The material below should be written out in full and exactly; pictures stay out of the copy.

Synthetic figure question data
====================
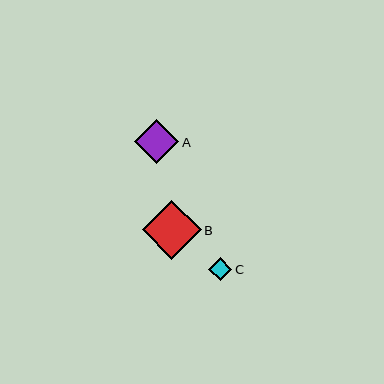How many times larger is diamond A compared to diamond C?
Diamond A is approximately 2.0 times the size of diamond C.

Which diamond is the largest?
Diamond B is the largest with a size of approximately 59 pixels.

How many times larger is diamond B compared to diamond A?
Diamond B is approximately 1.3 times the size of diamond A.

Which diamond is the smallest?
Diamond C is the smallest with a size of approximately 23 pixels.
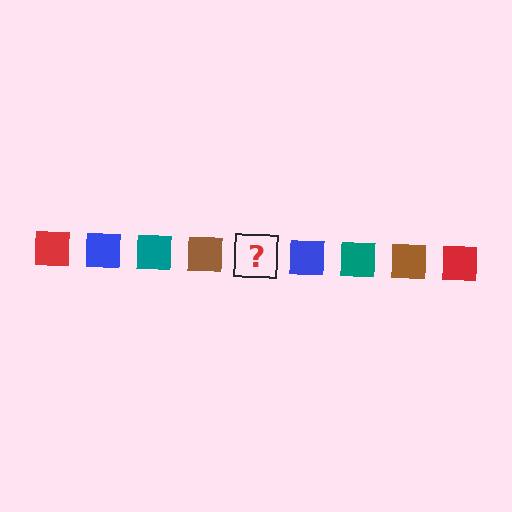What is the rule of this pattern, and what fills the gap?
The rule is that the pattern cycles through red, blue, teal, brown squares. The gap should be filled with a red square.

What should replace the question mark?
The question mark should be replaced with a red square.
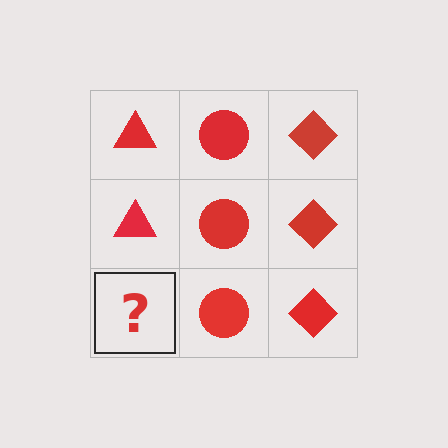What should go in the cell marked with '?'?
The missing cell should contain a red triangle.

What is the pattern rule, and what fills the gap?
The rule is that each column has a consistent shape. The gap should be filled with a red triangle.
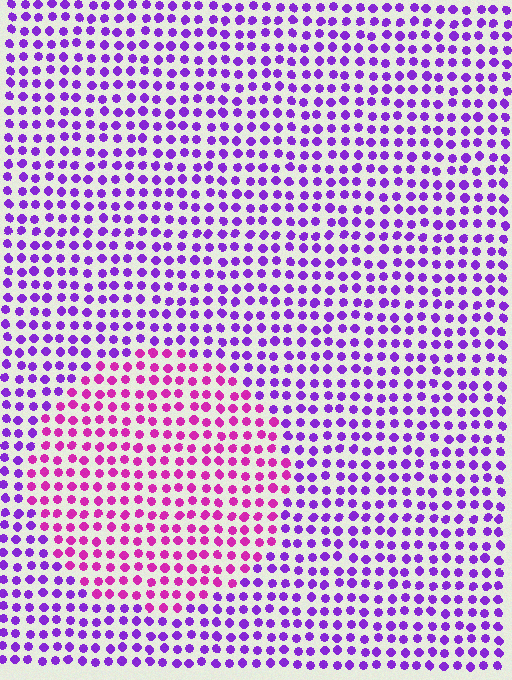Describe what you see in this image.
The image is filled with small purple elements in a uniform arrangement. A circle-shaped region is visible where the elements are tinted to a slightly different hue, forming a subtle color boundary.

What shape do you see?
I see a circle.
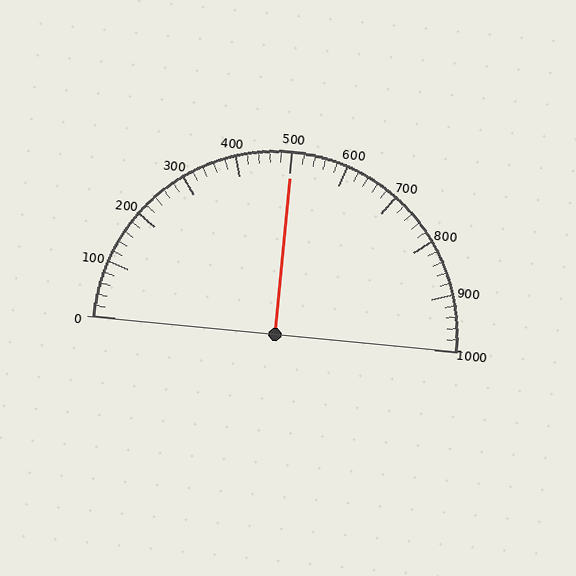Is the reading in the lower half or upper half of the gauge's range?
The reading is in the upper half of the range (0 to 1000).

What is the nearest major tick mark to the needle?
The nearest major tick mark is 500.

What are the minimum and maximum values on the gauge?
The gauge ranges from 0 to 1000.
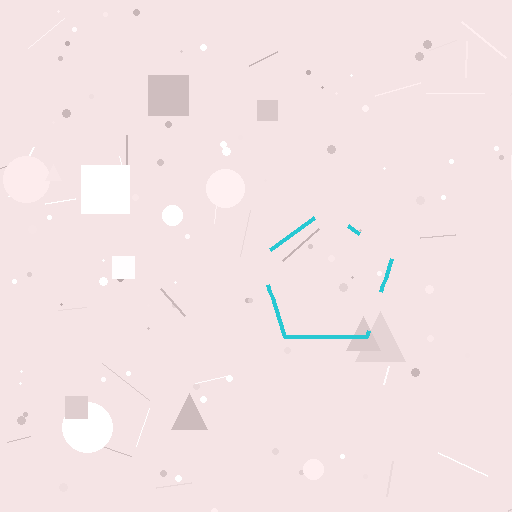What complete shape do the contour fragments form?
The contour fragments form a pentagon.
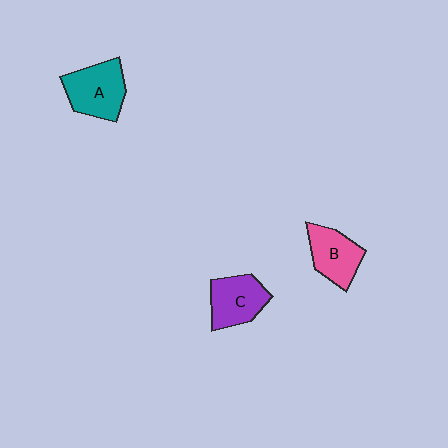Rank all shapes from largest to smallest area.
From largest to smallest: A (teal), C (purple), B (pink).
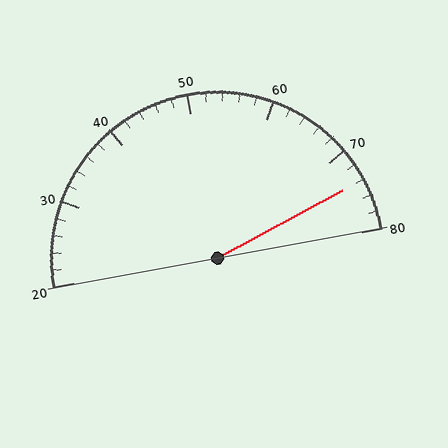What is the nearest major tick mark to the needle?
The nearest major tick mark is 70.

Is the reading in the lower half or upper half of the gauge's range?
The reading is in the upper half of the range (20 to 80).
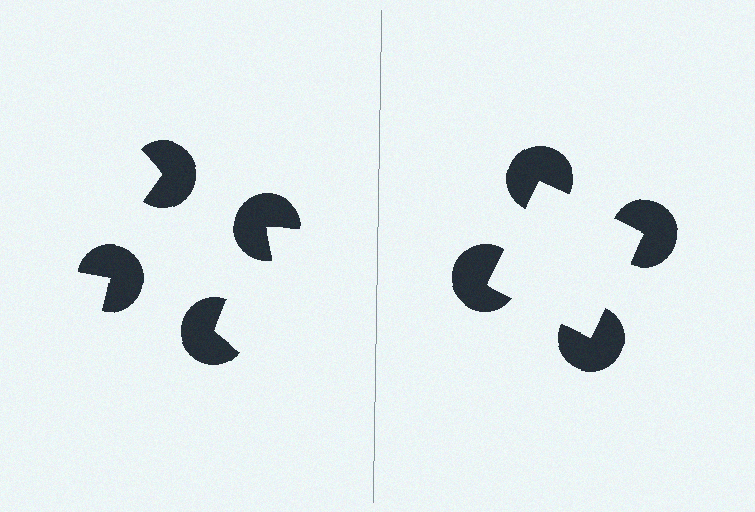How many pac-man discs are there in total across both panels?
8 — 4 on each side.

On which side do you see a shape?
An illusory square appears on the right side. On the left side the wedge cuts are rotated, so no coherent shape forms.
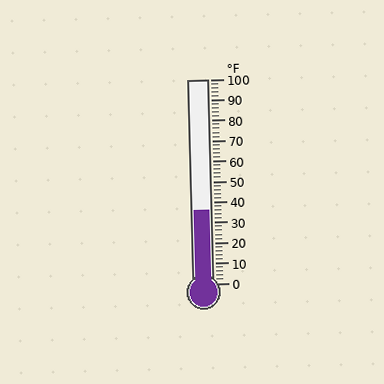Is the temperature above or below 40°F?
The temperature is below 40°F.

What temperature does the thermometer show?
The thermometer shows approximately 36°F.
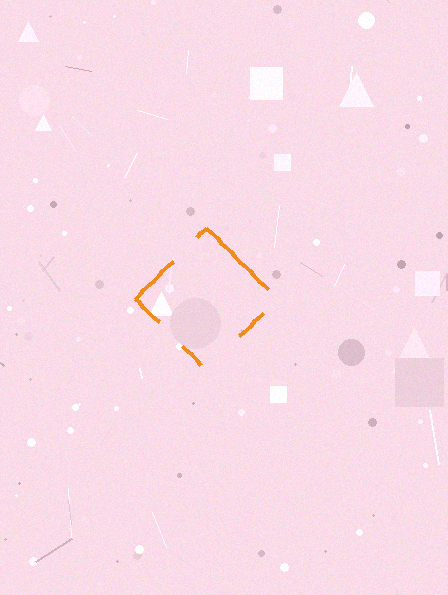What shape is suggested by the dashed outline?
The dashed outline suggests a diamond.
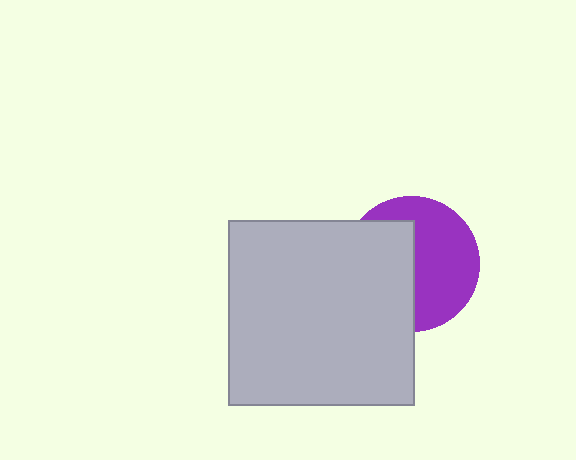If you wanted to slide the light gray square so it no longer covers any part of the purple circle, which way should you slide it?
Slide it left — that is the most direct way to separate the two shapes.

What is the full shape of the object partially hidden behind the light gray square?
The partially hidden object is a purple circle.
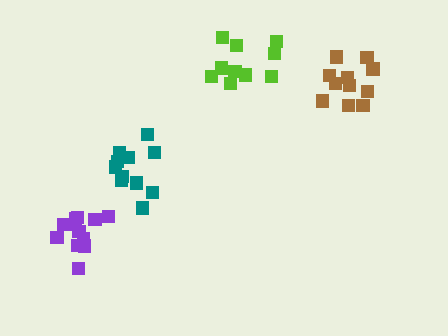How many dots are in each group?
Group 1: 10 dots, Group 2: 12 dots, Group 3: 11 dots, Group 4: 12 dots (45 total).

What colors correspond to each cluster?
The clusters are colored: lime, purple, teal, brown.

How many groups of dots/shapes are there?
There are 4 groups.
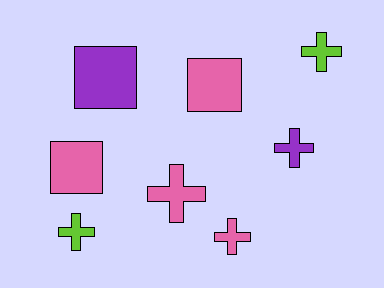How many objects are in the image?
====================
Answer.
How many times larger is diamond A compared to diamond C?
Diamond A is approximately 2.0 times the size of diamond C.

Which diamond is the largest?
Diamond B is the largest with a size of approximately 59 pixels.

How many times larger is diamond B compared to diamond A?
Diamond B is approximately 1.3 times the size of diamond A.

Which diamond is the smallest?
Diamond C is the smallest with a size of approximately 23 pixels.
What is the rule of this pattern, and what fills the gap?
The rule is that the pattern cycles through red, blue, teal, brown squares. The gap should be filled with a red square.

What should replace the question mark?
The question mark should be replaced with a red square.
What should go in the cell marked with '?'?
The missing cell should contain a red triangle.

What is the pattern rule, and what fills the gap?
The rule is that each column has a consistent shape. The gap should be filled with a red triangle.
Describe what you see in this image.
The image is filled with small purple elements in a uniform arrangement. A circle-shaped region is visible where the elements are tinted to a slightly different hue, forming a subtle color boundary.

What shape do you see?
I see a circle.
Is the reading in the lower half or upper half of the gauge's range?
The reading is in the upper half of the range (0 to 1000).

What is the nearest major tick mark to the needle?
The nearest major tick mark is 500.

What are the minimum and maximum values on the gauge?
The gauge ranges from 0 to 1000.
What complete shape do the contour fragments form?
The contour fragments form a pentagon.
Rank all shapes from largest to smallest area.
From largest to smallest: A (teal), C (purple), B (pink).
What is the nearest major tick mark to the needle?
The nearest major tick mark is 70.

Is the reading in the lower half or upper half of the gauge's range?
The reading is in the upper half of the range (20 to 80).
How many pac-man discs are there in total across both panels?
8 — 4 on each side.

On which side do you see a shape?
An illusory square appears on the right side. On the left side the wedge cuts are rotated, so no coherent shape forms.
Is the temperature above or below 40°F?
The temperature is below 40°F.

What temperature does the thermometer show?
The thermometer shows approximately 36°F.
What shape is suggested by the dashed outline?
The dashed outline suggests a diamond.
If you wanted to slide the light gray square so it no longer covers any part of the purple circle, which way should you slide it?
Slide it left — that is the most direct way to separate the two shapes.

What is the full shape of the object partially hidden behind the light gray square?
The partially hidden object is a purple circle.
How many dots are in each group?
Group 1: 10 dots, Group 2: 12 dots, Group 3: 11 dots, Group 4: 12 dots (45 total).

What colors correspond to each cluster?
The clusters are colored: lime, purple, teal, brown.

How many groups of dots/shapes are there?
There are 4 groups.
How many objects are in the image?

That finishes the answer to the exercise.